--- begin Stored records ---
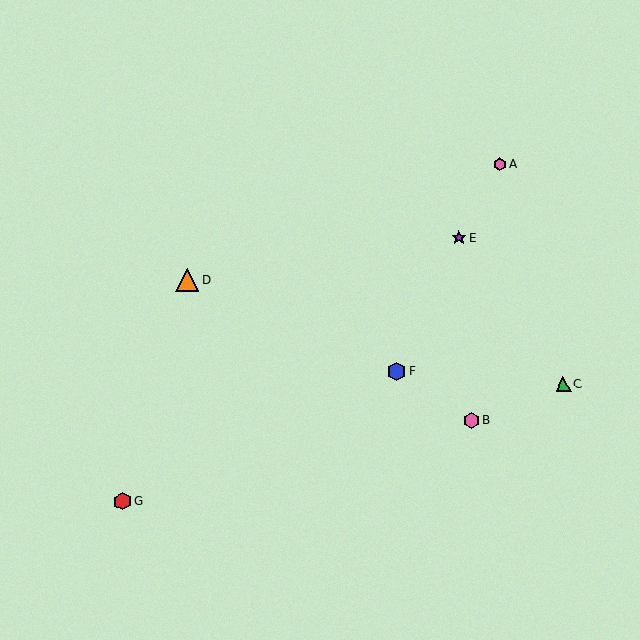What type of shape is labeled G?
Shape G is a red hexagon.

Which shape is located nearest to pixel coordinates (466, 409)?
The pink hexagon (labeled B) at (471, 420) is nearest to that location.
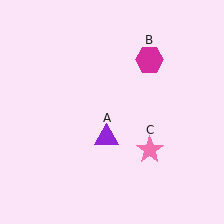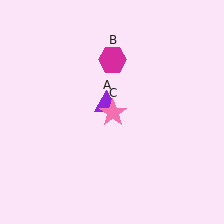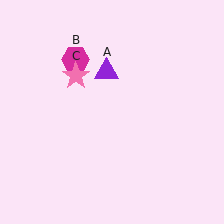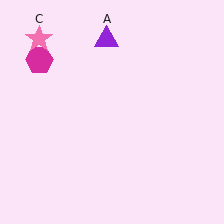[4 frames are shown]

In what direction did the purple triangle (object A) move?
The purple triangle (object A) moved up.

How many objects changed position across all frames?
3 objects changed position: purple triangle (object A), magenta hexagon (object B), pink star (object C).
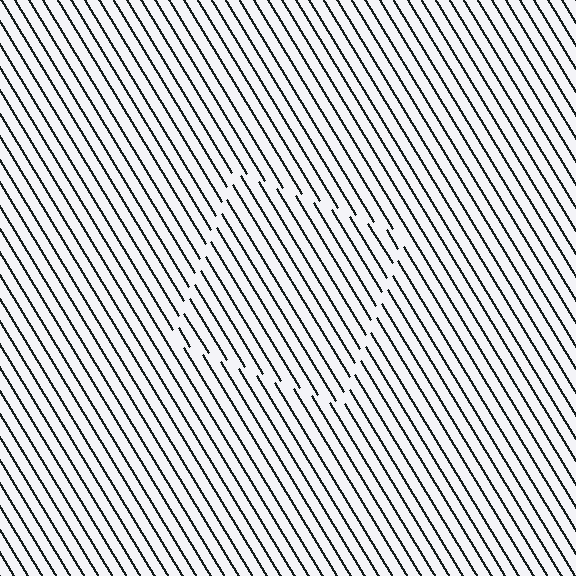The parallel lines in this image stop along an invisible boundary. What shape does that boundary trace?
An illusory square. The interior of the shape contains the same grating, shifted by half a period — the contour is defined by the phase discontinuity where line-ends from the inner and outer gratings abut.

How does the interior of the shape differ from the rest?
The interior of the shape contains the same grating, shifted by half a period — the contour is defined by the phase discontinuity where line-ends from the inner and outer gratings abut.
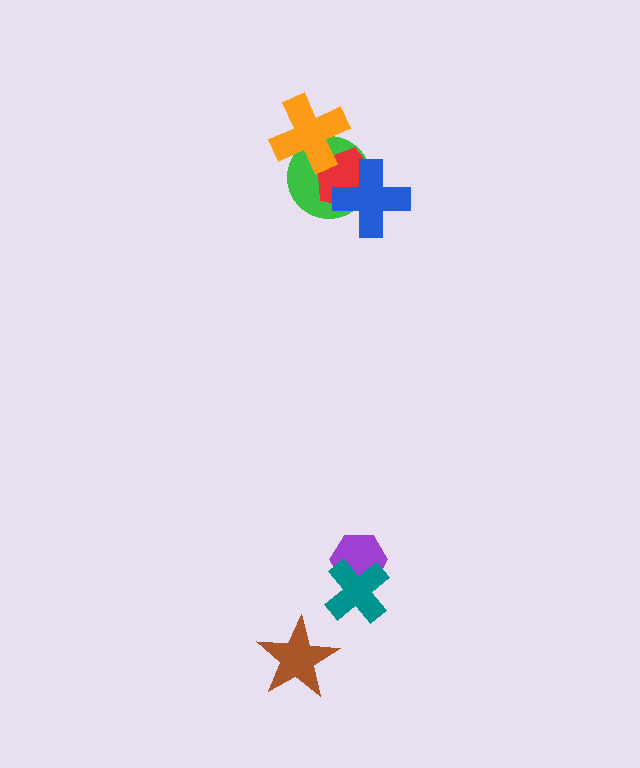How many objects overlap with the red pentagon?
3 objects overlap with the red pentagon.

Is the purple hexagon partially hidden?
Yes, it is partially covered by another shape.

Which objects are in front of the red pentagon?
2 objects cover part of the red pentagon: the orange cross and the blue cross.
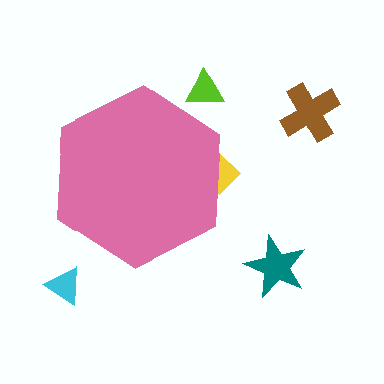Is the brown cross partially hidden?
No, the brown cross is fully visible.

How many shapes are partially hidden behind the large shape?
1 shape is partially hidden.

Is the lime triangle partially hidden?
No, the lime triangle is fully visible.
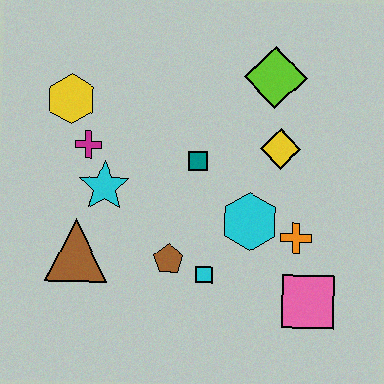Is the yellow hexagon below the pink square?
No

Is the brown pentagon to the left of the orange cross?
Yes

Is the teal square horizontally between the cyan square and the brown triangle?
Yes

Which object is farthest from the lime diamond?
The brown triangle is farthest from the lime diamond.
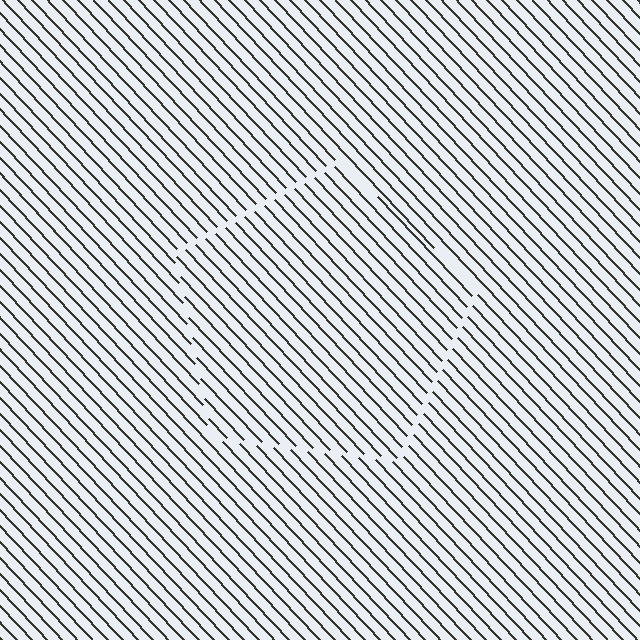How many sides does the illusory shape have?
5 sides — the line-ends trace a pentagon.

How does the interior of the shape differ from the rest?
The interior of the shape contains the same grating, shifted by half a period — the contour is defined by the phase discontinuity where line-ends from the inner and outer gratings abut.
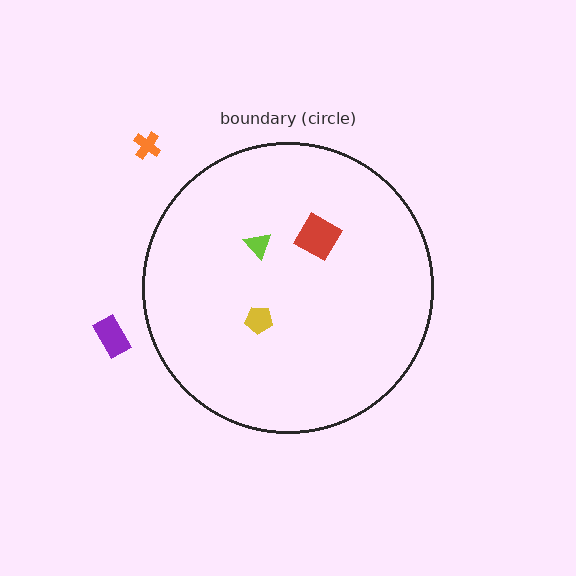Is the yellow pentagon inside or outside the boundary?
Inside.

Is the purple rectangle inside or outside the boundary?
Outside.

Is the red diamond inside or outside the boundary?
Inside.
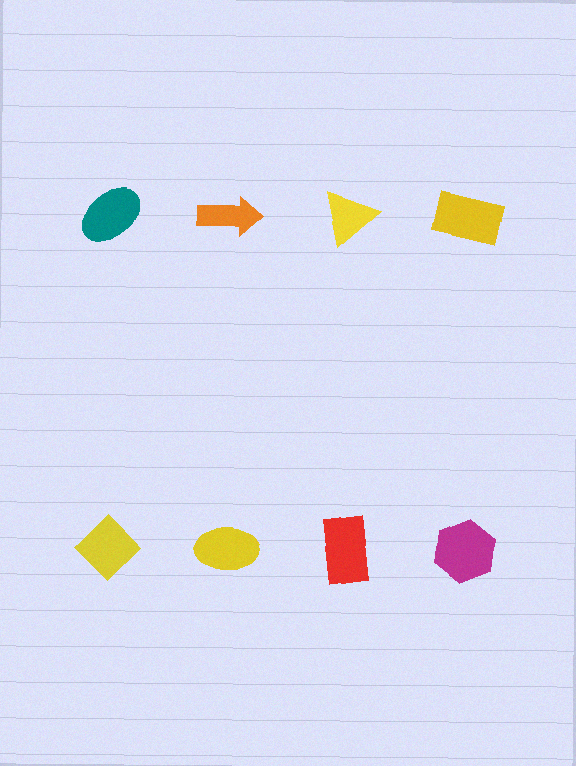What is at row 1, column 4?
A yellow rectangle.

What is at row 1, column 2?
An orange arrow.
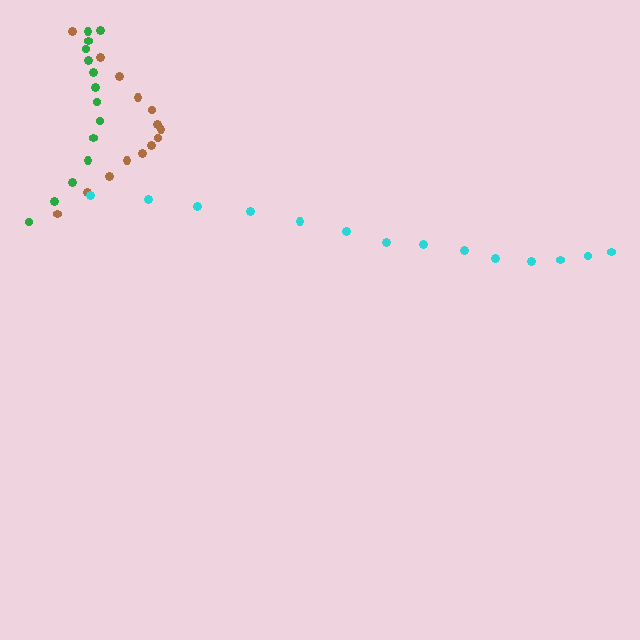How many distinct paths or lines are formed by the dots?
There are 3 distinct paths.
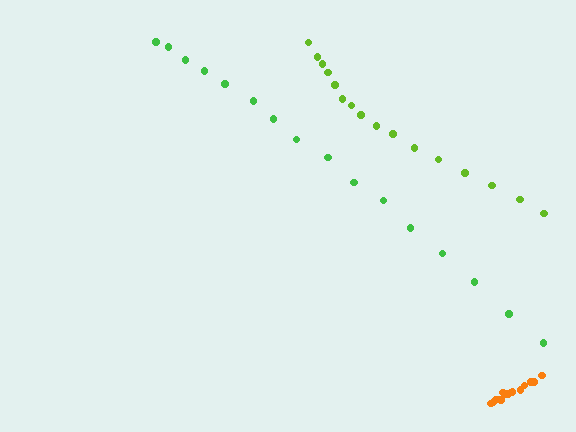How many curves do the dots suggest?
There are 3 distinct paths.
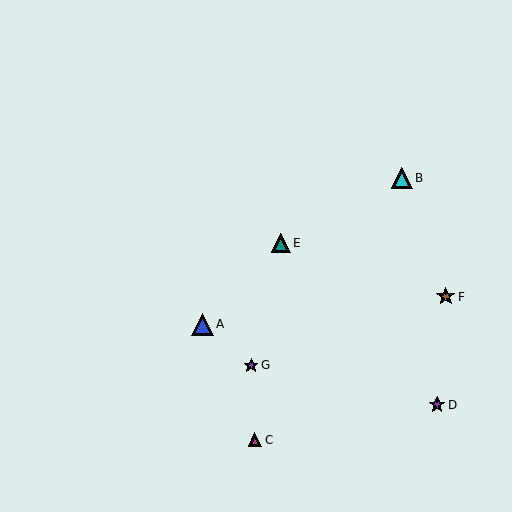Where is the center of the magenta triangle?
The center of the magenta triangle is at (255, 440).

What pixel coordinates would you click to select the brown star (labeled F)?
Click at (446, 297) to select the brown star F.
--- end Stored records ---
§ Prompt
Beginning with the line that holds "Where is the center of the magenta triangle?" and ending with the last line of the material above, extract every line exactly, pictures excluded.

§ Problem solution
Where is the center of the magenta triangle?
The center of the magenta triangle is at (255, 440).

What pixel coordinates would you click to select the brown star (labeled F)?
Click at (446, 297) to select the brown star F.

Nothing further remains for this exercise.